== Task description ==
Write the data out again exactly, dropping any images it holds.

== Working data ==
start

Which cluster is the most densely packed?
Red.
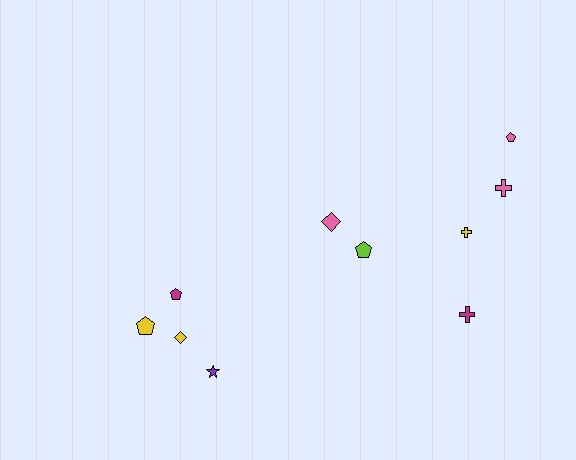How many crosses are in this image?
There are 3 crosses.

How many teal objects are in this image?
There are no teal objects.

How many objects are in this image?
There are 10 objects.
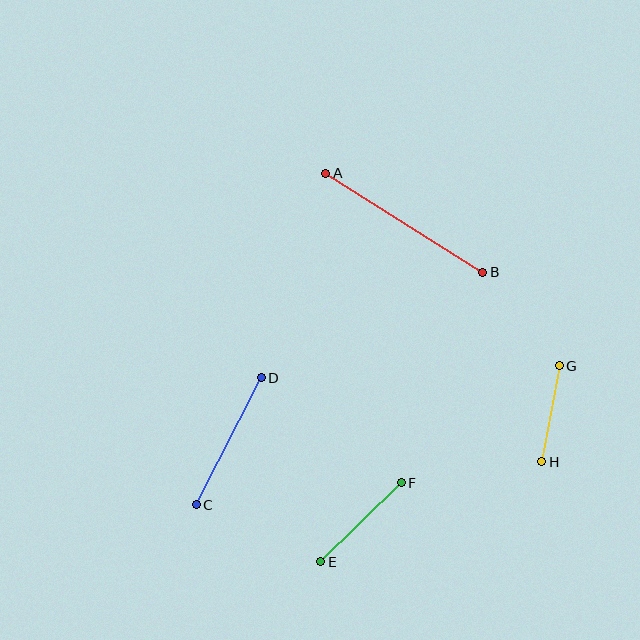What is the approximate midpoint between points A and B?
The midpoint is at approximately (404, 223) pixels.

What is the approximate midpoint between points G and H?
The midpoint is at approximately (550, 414) pixels.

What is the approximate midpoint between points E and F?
The midpoint is at approximately (361, 522) pixels.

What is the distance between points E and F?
The distance is approximately 113 pixels.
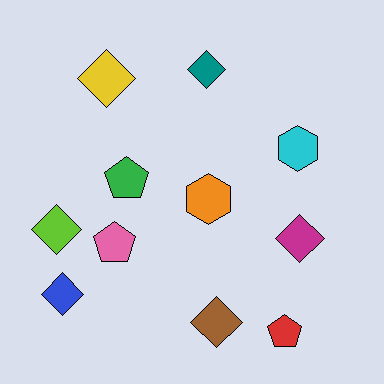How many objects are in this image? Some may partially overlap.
There are 11 objects.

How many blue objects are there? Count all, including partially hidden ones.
There is 1 blue object.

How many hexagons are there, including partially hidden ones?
There are 2 hexagons.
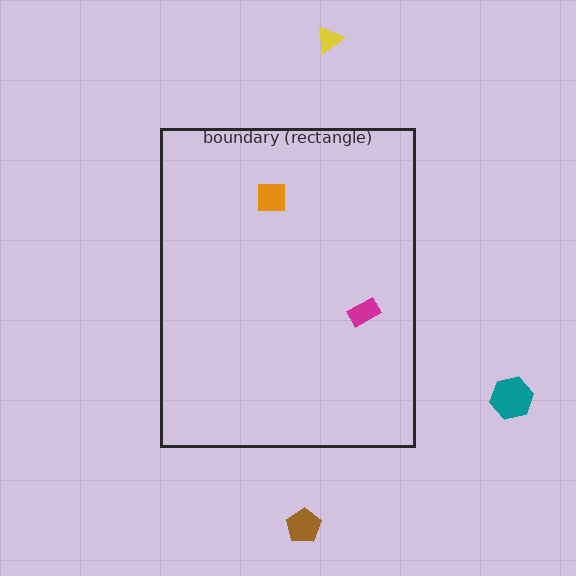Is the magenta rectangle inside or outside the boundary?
Inside.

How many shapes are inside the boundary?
2 inside, 3 outside.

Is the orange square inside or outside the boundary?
Inside.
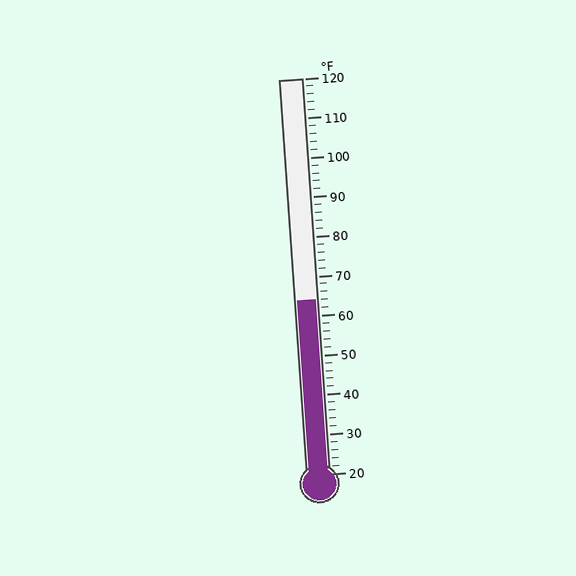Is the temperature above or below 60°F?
The temperature is above 60°F.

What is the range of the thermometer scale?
The thermometer scale ranges from 20°F to 120°F.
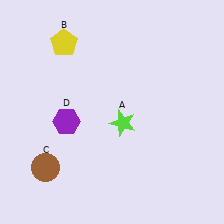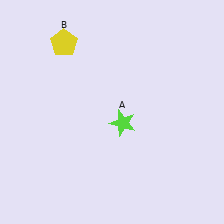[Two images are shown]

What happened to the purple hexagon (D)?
The purple hexagon (D) was removed in Image 2. It was in the bottom-left area of Image 1.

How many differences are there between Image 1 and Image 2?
There are 2 differences between the two images.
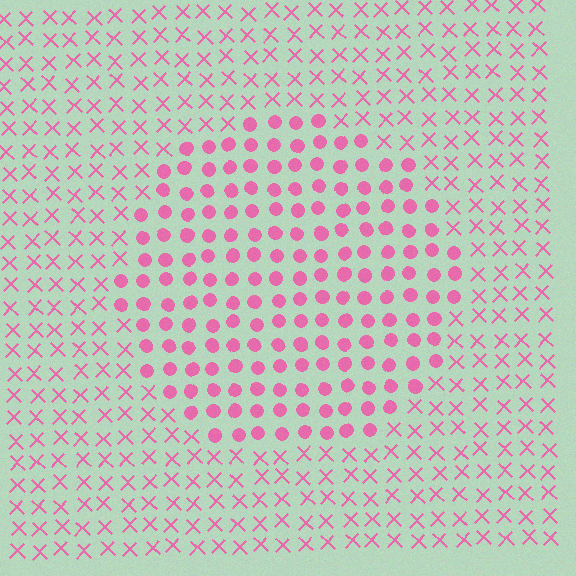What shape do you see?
I see a circle.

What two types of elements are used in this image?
The image uses circles inside the circle region and X marks outside it.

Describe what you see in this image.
The image is filled with small pink elements arranged in a uniform grid. A circle-shaped region contains circles, while the surrounding area contains X marks. The boundary is defined purely by the change in element shape.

end

== Complete answer ==
Which cluster is the most densely packed?
Red.
How many crosses are in this image?
There are 3 crosses.

How many teal objects are in this image?
There are no teal objects.

How many objects are in this image?
There are 10 objects.
What is the approximate midpoint between points A and B?
The midpoint is at approximately (404, 223) pixels.

What is the approximate midpoint between points G and H?
The midpoint is at approximately (550, 414) pixels.

What is the approximate midpoint between points E and F?
The midpoint is at approximately (361, 522) pixels.

What is the distance between points E and F?
The distance is approximately 113 pixels.
How many objects are in this image? Some may partially overlap.
There are 11 objects.

How many blue objects are there? Count all, including partially hidden ones.
There is 1 blue object.

How many hexagons are there, including partially hidden ones?
There are 2 hexagons.
Is the magenta rectangle inside or outside the boundary?
Inside.

How many shapes are inside the boundary?
2 inside, 3 outside.

Is the orange square inside or outside the boundary?
Inside.
Is the temperature above or below 60°F?
The temperature is above 60°F.

What is the range of the thermometer scale?
The thermometer scale ranges from 20°F to 120°F.
[Two images are shown]

What happened to the purple hexagon (D)?
The purple hexagon (D) was removed in Image 2. It was in the bottom-left area of Image 1.

How many differences are there between Image 1 and Image 2?
There are 2 differences between the two images.
What shape do you see?
I see a circle.

What two types of elements are used in this image?
The image uses circles inside the circle region and X marks outside it.

Describe what you see in this image.
The image is filled with small pink elements arranged in a uniform grid. A circle-shaped region contains circles, while the surrounding area contains X marks. The boundary is defined purely by the change in element shape.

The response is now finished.